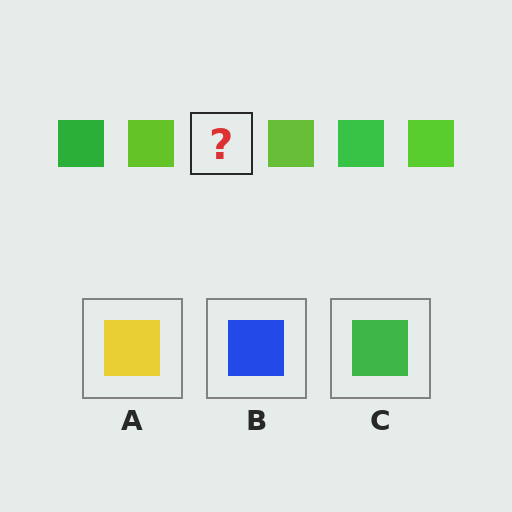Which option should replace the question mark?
Option C.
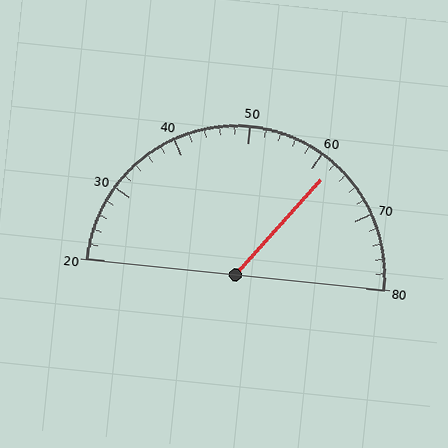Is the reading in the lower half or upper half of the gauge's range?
The reading is in the upper half of the range (20 to 80).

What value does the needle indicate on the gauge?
The needle indicates approximately 62.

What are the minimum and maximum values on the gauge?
The gauge ranges from 20 to 80.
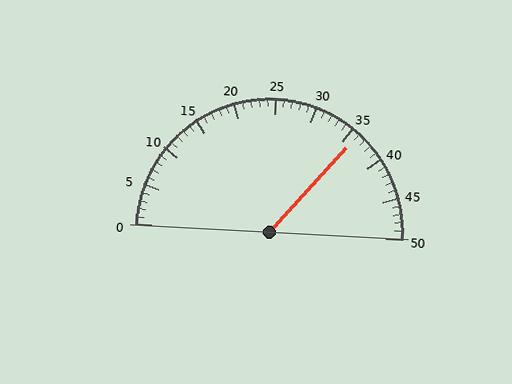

#### Instruction
Write out, please, the lines of the listing above from the one with "What value does" through the very last, exactly as given and with no pictures.

#### Result
What value does the needle indicate on the gauge?
The needle indicates approximately 62.

What are the minimum and maximum values on the gauge?
The gauge ranges from 20 to 80.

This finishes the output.